[BEGIN]

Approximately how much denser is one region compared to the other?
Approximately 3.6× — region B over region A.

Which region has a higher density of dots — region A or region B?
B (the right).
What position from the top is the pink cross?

[END]
[BEGIN]

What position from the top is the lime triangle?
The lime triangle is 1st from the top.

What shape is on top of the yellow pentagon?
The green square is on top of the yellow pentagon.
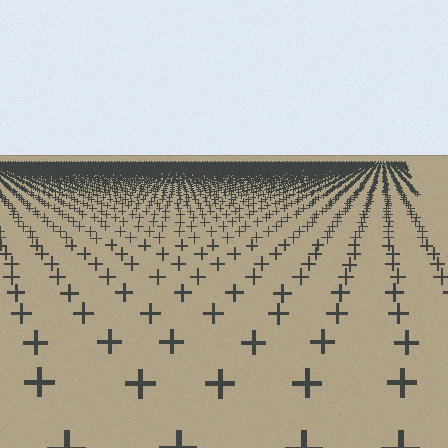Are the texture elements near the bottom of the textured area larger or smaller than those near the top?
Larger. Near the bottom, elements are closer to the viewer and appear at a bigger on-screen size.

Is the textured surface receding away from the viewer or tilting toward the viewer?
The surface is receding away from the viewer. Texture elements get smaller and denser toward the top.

[END]

**Exercise goal**
From the line with "Approximately how much" through the line with "What position from the top is the pink cross?", set down every line exactly and nothing besides.

**Problem solution**
Approximately how much denser is one region compared to the other?
Approximately 3.6× — region B over region A.

Which region has a higher density of dots — region A or region B?
B (the right).
What position from the top is the pink cross?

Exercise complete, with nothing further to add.